Items listed in a dataset:
::::::::

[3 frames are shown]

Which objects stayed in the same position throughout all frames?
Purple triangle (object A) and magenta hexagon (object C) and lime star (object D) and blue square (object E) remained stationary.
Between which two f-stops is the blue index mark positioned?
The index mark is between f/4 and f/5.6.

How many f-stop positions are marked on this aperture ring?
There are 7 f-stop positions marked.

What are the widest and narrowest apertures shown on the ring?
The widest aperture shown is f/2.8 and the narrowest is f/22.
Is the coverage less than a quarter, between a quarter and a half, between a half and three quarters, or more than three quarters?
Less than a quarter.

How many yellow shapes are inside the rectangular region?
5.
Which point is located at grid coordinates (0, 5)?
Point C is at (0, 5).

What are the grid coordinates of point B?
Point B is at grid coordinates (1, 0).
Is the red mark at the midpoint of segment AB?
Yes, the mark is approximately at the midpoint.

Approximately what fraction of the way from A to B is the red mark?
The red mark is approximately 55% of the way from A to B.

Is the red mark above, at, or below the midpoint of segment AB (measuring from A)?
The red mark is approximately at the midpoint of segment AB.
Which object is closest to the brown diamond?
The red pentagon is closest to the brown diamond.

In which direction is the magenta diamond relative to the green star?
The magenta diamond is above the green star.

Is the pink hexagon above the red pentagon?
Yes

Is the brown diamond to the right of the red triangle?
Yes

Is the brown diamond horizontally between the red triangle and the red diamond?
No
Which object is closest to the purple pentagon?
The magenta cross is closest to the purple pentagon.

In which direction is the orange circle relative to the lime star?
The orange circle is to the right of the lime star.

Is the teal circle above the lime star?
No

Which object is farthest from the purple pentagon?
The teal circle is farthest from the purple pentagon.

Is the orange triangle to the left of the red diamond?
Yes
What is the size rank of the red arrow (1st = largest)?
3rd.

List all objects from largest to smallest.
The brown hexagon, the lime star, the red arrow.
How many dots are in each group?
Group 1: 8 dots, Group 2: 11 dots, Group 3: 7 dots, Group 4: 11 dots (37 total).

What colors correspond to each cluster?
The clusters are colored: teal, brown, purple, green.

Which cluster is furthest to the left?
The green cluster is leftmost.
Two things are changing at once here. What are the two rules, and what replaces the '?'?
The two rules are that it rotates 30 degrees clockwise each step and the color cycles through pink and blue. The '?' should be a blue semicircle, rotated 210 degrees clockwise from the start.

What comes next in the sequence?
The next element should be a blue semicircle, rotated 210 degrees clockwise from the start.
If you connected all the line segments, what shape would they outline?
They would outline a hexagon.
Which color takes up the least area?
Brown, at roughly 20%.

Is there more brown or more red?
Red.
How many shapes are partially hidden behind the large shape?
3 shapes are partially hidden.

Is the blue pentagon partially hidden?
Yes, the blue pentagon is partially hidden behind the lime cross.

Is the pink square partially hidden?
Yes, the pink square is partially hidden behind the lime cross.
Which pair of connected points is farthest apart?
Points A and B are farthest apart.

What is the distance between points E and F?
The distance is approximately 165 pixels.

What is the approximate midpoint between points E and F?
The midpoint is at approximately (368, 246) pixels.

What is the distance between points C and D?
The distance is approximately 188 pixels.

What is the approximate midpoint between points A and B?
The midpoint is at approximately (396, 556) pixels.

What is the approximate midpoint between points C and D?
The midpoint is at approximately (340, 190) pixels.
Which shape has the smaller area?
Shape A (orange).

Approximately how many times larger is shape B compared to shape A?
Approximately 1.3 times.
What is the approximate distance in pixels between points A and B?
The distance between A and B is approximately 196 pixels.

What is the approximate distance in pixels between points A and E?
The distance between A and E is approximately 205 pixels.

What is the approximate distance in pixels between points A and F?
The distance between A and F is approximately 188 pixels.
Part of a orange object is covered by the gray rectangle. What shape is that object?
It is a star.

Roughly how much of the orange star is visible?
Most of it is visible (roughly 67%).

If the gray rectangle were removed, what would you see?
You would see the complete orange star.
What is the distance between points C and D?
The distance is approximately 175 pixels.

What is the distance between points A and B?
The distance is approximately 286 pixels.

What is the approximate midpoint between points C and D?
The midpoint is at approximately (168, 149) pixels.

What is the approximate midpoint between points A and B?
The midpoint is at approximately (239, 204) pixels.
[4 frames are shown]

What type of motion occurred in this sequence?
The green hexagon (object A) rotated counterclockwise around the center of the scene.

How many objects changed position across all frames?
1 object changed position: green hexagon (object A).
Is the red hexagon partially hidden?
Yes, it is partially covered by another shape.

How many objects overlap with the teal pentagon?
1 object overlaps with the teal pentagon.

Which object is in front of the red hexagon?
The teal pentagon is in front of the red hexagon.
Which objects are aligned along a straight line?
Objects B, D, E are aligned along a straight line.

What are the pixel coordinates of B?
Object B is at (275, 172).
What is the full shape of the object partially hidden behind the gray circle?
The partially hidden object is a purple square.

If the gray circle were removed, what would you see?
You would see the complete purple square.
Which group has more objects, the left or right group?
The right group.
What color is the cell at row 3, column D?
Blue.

::::::::

* [SET PROBLEM] Look above for the line that holds "What are the pixel coordinates of B?", then copy it and each line after it exactly, through the last line of the data.

* [CORRECT OUTPUT]
What are the pixel coordinates of B?
Object B is at (275, 172).
What is the full shape of the object partially hidden behind the gray circle?
The partially hidden object is a purple square.

If the gray circle were removed, what would you see?
You would see the complete purple square.
Which group has more objects, the left or right group?
The right group.
What color is the cell at row 3, column D?
Blue.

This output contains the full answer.